### [The request]
Retype, word for word, every line starting at the line with "Which f-stop is the index mark closest to?" and ending with the final line of the entries; skip the pictures.

### [Data provided]
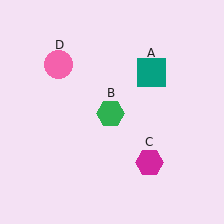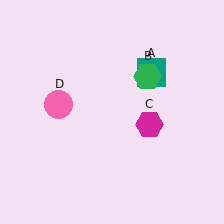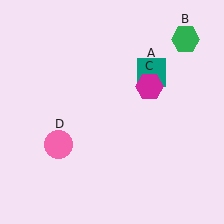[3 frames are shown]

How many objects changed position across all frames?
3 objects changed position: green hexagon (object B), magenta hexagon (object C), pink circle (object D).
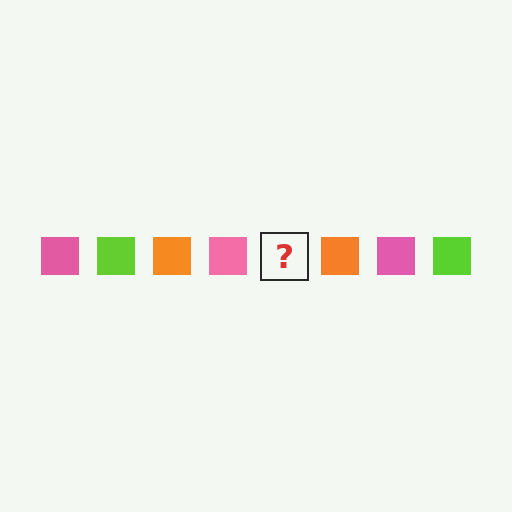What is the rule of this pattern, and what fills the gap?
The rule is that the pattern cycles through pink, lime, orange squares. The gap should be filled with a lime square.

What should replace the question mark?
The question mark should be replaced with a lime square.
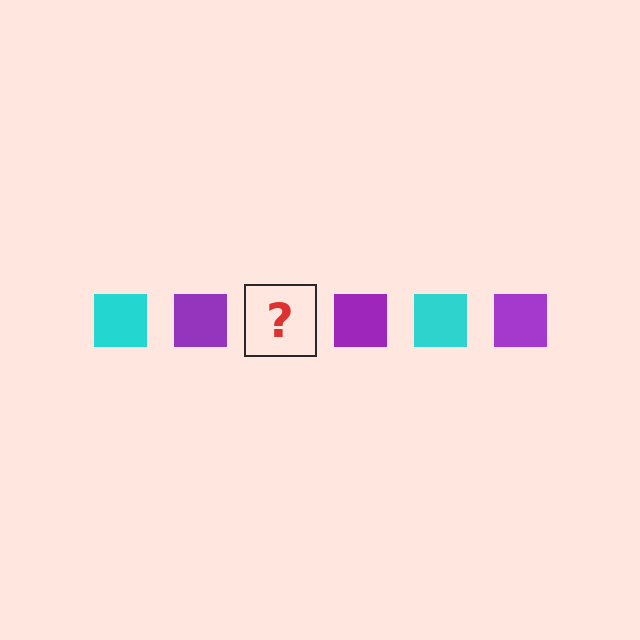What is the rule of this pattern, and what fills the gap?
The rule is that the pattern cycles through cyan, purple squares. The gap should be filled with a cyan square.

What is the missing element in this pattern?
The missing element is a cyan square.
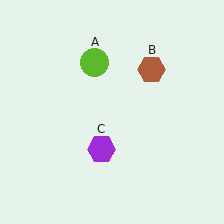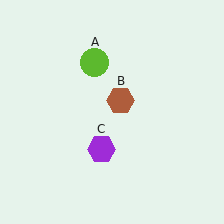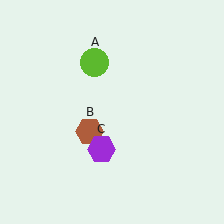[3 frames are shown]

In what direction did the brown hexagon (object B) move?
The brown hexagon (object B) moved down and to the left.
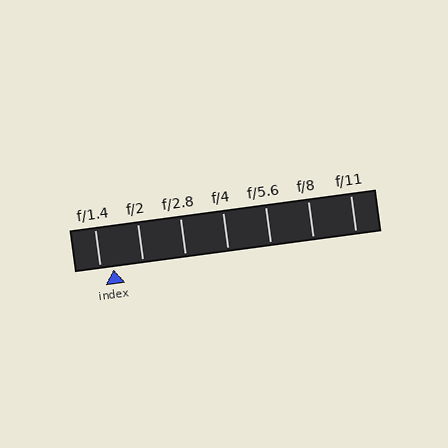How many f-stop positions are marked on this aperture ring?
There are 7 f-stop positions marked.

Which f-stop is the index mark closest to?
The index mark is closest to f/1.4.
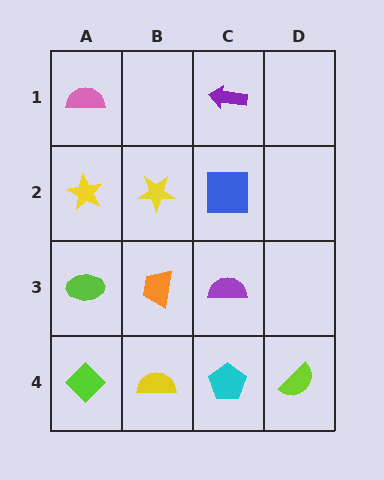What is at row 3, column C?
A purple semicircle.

### [Complete answer]
Which f-stop is the index mark closest to?
The index mark is closest to f/1.4.
What is at row 3, column C?
A purple semicircle.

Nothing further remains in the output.